§ Provided records:

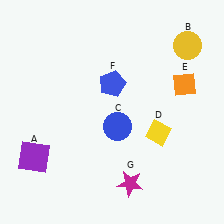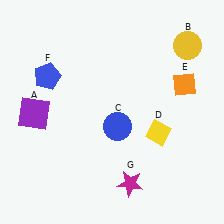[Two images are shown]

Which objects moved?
The objects that moved are: the purple square (A), the blue pentagon (F).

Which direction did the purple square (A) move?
The purple square (A) moved up.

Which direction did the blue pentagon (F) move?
The blue pentagon (F) moved left.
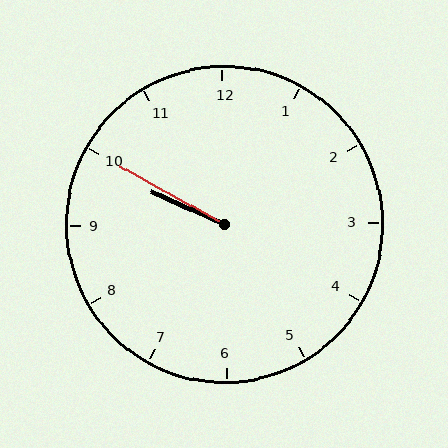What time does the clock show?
9:50.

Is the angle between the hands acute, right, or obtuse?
It is acute.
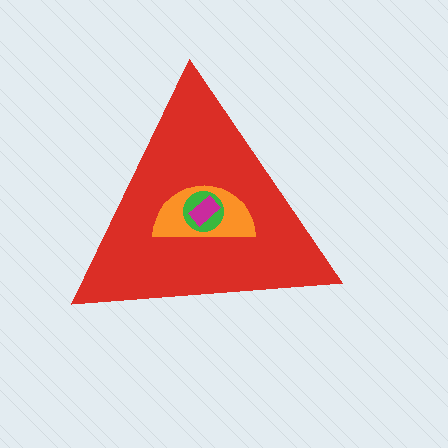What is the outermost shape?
The red triangle.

§ Written problem: Working from the material above, transcribe it exactly while omitting pictures.

§ Task response:
[Two images are shown]

Which objects moved?
The objects that moved are: the purple square (A), the blue pentagon (F).

Which direction did the purple square (A) move?
The purple square (A) moved up.

Which direction did the blue pentagon (F) move?
The blue pentagon (F) moved left.
What time does the clock show?
9:50.

Is the angle between the hands acute, right, or obtuse?
It is acute.
What is the outermost shape?
The red triangle.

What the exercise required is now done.